# What needs to be done
Transcribe the whole listing below without changing a word, but leave out every image.

# Excerpt from a dataset
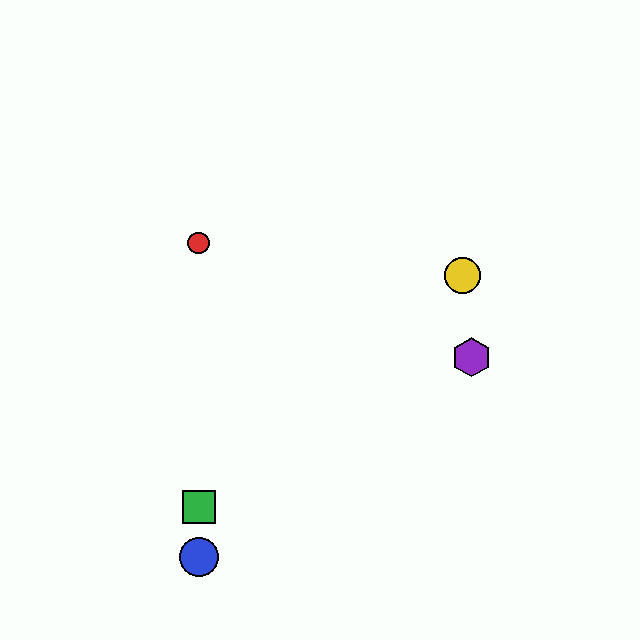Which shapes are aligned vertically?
The red circle, the blue circle, the green square are aligned vertically.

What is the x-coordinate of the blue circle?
The blue circle is at x≈199.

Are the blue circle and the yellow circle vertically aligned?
No, the blue circle is at x≈199 and the yellow circle is at x≈462.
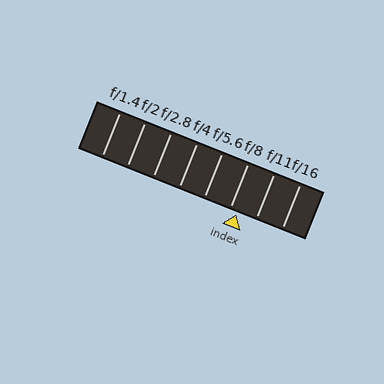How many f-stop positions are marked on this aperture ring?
There are 8 f-stop positions marked.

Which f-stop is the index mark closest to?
The index mark is closest to f/8.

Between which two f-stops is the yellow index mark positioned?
The index mark is between f/8 and f/11.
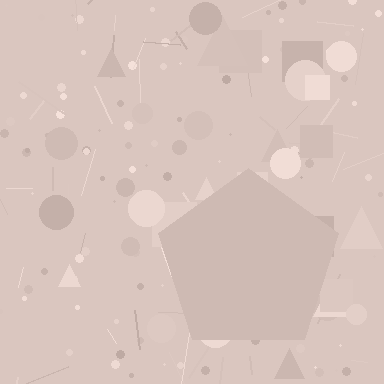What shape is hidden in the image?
A pentagon is hidden in the image.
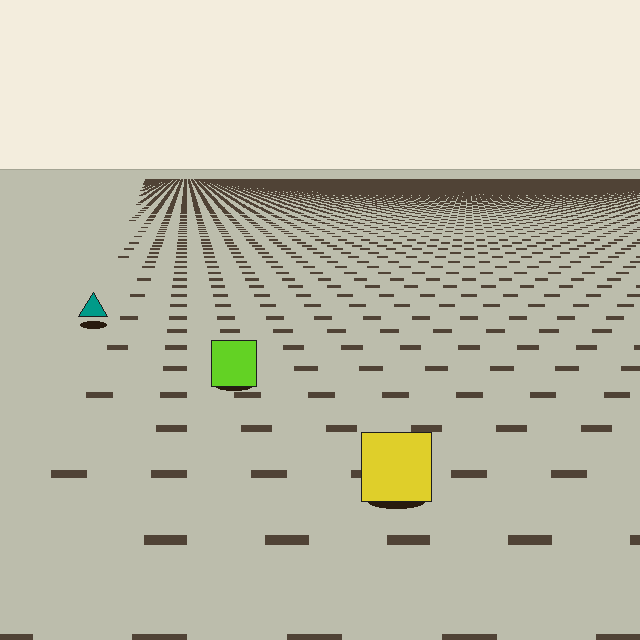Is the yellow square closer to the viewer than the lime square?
Yes. The yellow square is closer — you can tell from the texture gradient: the ground texture is coarser near it.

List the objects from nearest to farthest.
From nearest to farthest: the yellow square, the lime square, the teal triangle.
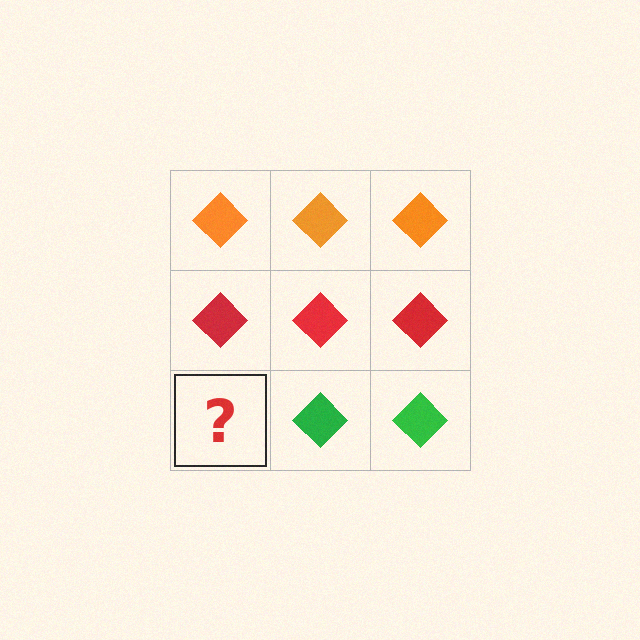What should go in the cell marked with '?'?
The missing cell should contain a green diamond.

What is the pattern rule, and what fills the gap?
The rule is that each row has a consistent color. The gap should be filled with a green diamond.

# Expected answer
Which shapes are aligned vertically?
The red circle, the blue circle, the green square are aligned vertically.

What is the x-coordinate of the blue circle?
The blue circle is at x≈199.

Are the blue circle and the yellow circle vertically aligned?
No, the blue circle is at x≈199 and the yellow circle is at x≈462.
How many f-stop positions are marked on this aperture ring?
There are 8 f-stop positions marked.

Which f-stop is the index mark closest to?
The index mark is closest to f/8.

Between which two f-stops is the yellow index mark positioned?
The index mark is between f/8 and f/11.
What shape is hidden in the image?
A pentagon is hidden in the image.
Is the yellow square closer to the viewer than the lime square?
Yes. The yellow square is closer — you can tell from the texture gradient: the ground texture is coarser near it.

List the objects from nearest to farthest.
From nearest to farthest: the yellow square, the lime square, the teal triangle.
What should go in the cell marked with '?'?
The missing cell should contain a green diamond.

What is the pattern rule, and what fills the gap?
The rule is that each row has a consistent color. The gap should be filled with a green diamond.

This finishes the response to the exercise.